Can you transcribe the data exactly? Leave the pictures out.

▶ _DATA SHOWN_
(begin)

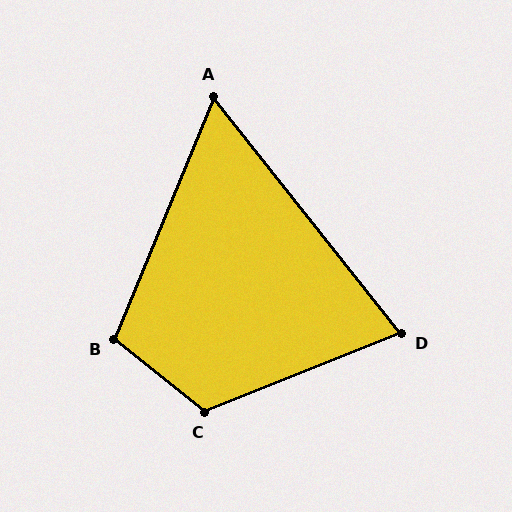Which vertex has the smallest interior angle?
A, at approximately 61 degrees.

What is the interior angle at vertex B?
Approximately 107 degrees (obtuse).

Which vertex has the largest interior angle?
C, at approximately 119 degrees.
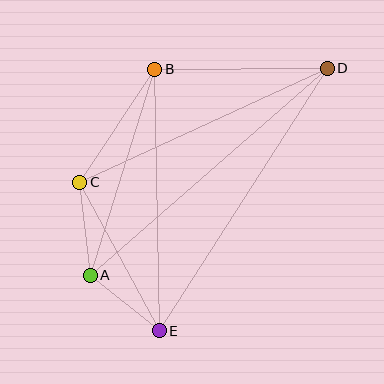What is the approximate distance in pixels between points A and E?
The distance between A and E is approximately 89 pixels.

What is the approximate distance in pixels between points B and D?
The distance between B and D is approximately 173 pixels.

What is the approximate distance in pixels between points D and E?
The distance between D and E is approximately 312 pixels.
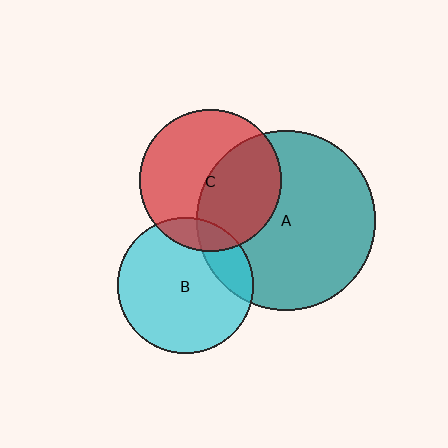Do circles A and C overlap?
Yes.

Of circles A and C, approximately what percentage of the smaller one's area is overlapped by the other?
Approximately 45%.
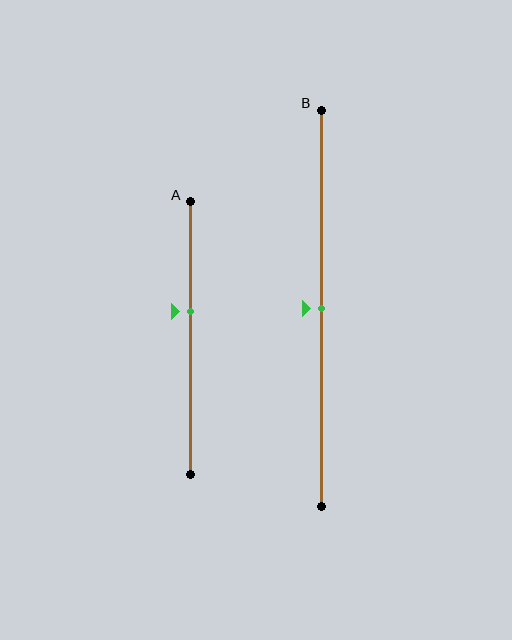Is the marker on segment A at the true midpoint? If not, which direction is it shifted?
No, the marker on segment A is shifted upward by about 10% of the segment length.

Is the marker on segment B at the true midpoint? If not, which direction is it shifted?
Yes, the marker on segment B is at the true midpoint.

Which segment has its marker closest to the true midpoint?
Segment B has its marker closest to the true midpoint.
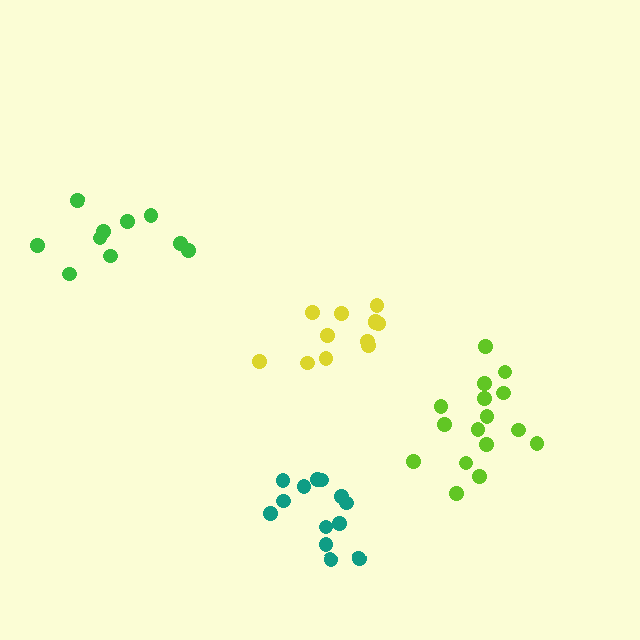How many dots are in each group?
Group 1: 10 dots, Group 2: 16 dots, Group 3: 12 dots, Group 4: 13 dots (51 total).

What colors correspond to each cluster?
The clusters are colored: green, lime, yellow, teal.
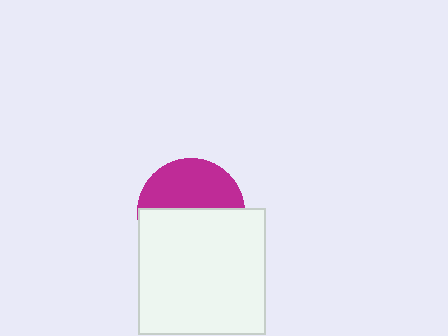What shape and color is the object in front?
The object in front is a white square.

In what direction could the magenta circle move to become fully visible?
The magenta circle could move up. That would shift it out from behind the white square entirely.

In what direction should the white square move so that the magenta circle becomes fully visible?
The white square should move down. That is the shortest direction to clear the overlap and leave the magenta circle fully visible.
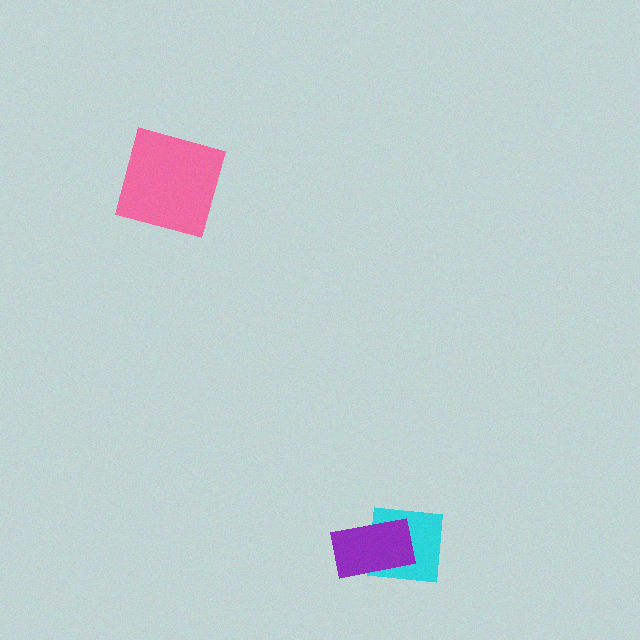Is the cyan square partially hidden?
Yes, it is partially covered by another shape.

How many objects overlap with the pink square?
0 objects overlap with the pink square.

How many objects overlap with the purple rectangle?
1 object overlaps with the purple rectangle.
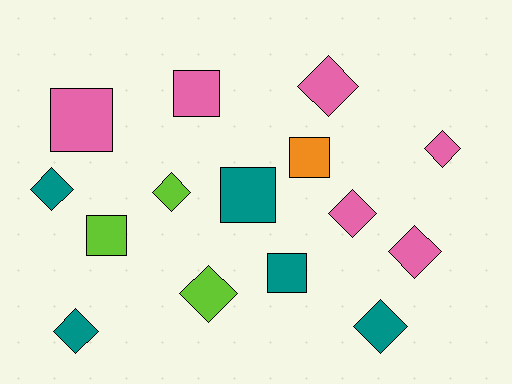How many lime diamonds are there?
There are 2 lime diamonds.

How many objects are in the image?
There are 15 objects.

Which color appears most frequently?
Pink, with 6 objects.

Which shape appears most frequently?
Diamond, with 9 objects.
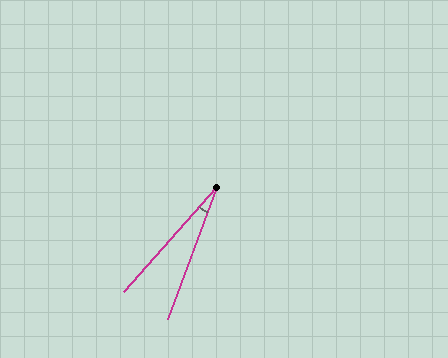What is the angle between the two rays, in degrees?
Approximately 21 degrees.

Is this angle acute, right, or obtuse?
It is acute.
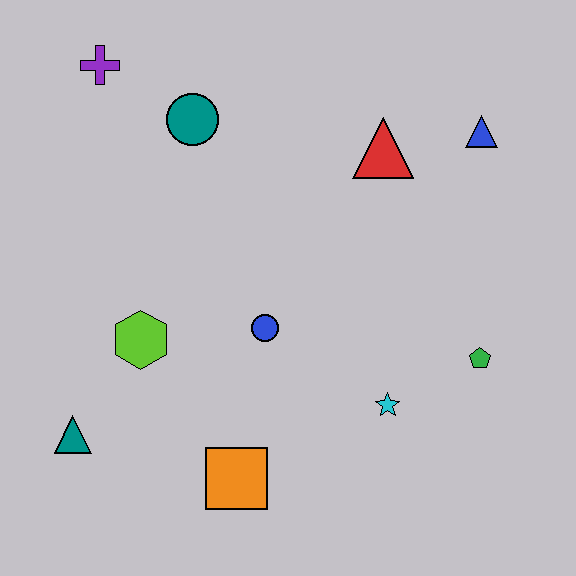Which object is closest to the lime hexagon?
The teal triangle is closest to the lime hexagon.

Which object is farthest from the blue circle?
The purple cross is farthest from the blue circle.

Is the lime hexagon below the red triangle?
Yes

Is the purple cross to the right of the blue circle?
No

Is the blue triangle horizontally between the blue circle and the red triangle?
No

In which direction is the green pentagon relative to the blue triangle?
The green pentagon is below the blue triangle.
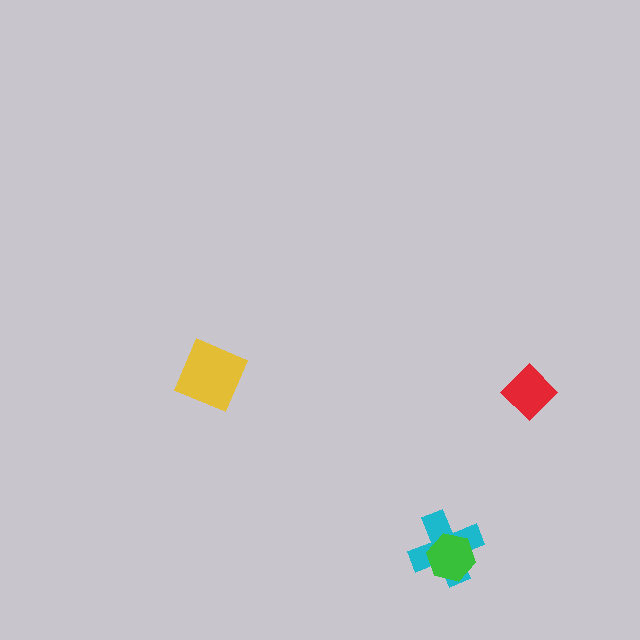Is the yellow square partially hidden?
No, no other shape covers it.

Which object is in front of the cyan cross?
The green hexagon is in front of the cyan cross.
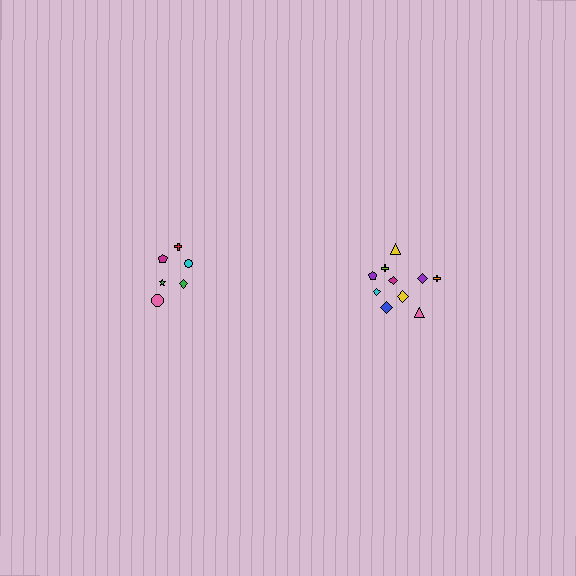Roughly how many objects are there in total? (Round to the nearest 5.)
Roughly 15 objects in total.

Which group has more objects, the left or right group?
The right group.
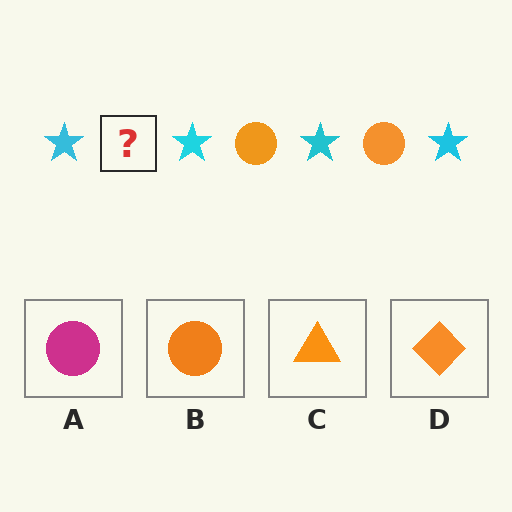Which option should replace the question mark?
Option B.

(end)

▶ _REPLY_
Which vertex has the smallest interior angle?
A, at approximately 61 degrees.

What is the interior angle at vertex B?
Approximately 107 degrees (obtuse).

Which vertex has the largest interior angle?
C, at approximately 119 degrees.
What is the approximate distance in pixels between points A and E?
The distance between A and E is approximately 89 pixels.

What is the approximate distance in pixels between points B and D?
The distance between B and D is approximately 173 pixels.

What is the approximate distance in pixels between points D and E?
The distance between D and E is approximately 312 pixels.
Do circles A and C overlap?
Yes.

Of circles A and C, approximately what percentage of the smaller one's area is overlapped by the other?
Approximately 45%.
Is the marker on segment A at the true midpoint? If not, which direction is it shifted?
No, the marker on segment A is shifted upward by about 10% of the segment length.

Is the marker on segment B at the true midpoint? If not, which direction is it shifted?
Yes, the marker on segment B is at the true midpoint.

Which segment has its marker closest to the true midpoint?
Segment B has its marker closest to the true midpoint.
How many dots are in each group?
Group 1: 10 dots, Group 2: 16 dots, Group 3: 12 dots, Group 4: 13 dots (51 total).

What colors correspond to each cluster?
The clusters are colored: green, lime, yellow, teal.
What shape and color is the object in front?
The object in front is a white square.

In what direction could the magenta circle move to become fully visible?
The magenta circle could move up. That would shift it out from behind the white square entirely.

In what direction should the white square move so that the magenta circle becomes fully visible?
The white square should move down. That is the shortest direction to clear the overlap and leave the magenta circle fully visible.
Is the cyan square partially hidden?
Yes, it is partially covered by another shape.

How many objects overlap with the pink square?
0 objects overlap with the pink square.

How many objects overlap with the purple rectangle?
1 object overlaps with the purple rectangle.
How many lime diamonds are there?
There are 2 lime diamonds.

How many objects are in the image?
There are 15 objects.

Which color appears most frequently?
Pink, with 6 objects.

Which shape appears most frequently?
Diamond, with 9 objects.
What is the angle between the two rays, in degrees?
Approximately 21 degrees.

Is this angle acute, right, or obtuse?
It is acute.
Which object is closest to the lime hexagon?
The teal triangle is closest to the lime hexagon.

Which object is farthest from the blue circle?
The purple cross is farthest from the blue circle.

Is the lime hexagon below the red triangle?
Yes

Is the purple cross to the right of the blue circle?
No

Is the blue triangle horizontally between the blue circle and the red triangle?
No

In which direction is the green pentagon relative to the blue triangle?
The green pentagon is below the blue triangle.
Is the yellow square partially hidden?
No, no other shape covers it.

Which object is in front of the cyan cross?
The green hexagon is in front of the cyan cross.
Roughly how many objects are there in total? (Round to the nearest 5.)
Roughly 15 objects in total.

Which group has more objects, the left or right group?
The right group.
Which option should replace the question mark?
Option B.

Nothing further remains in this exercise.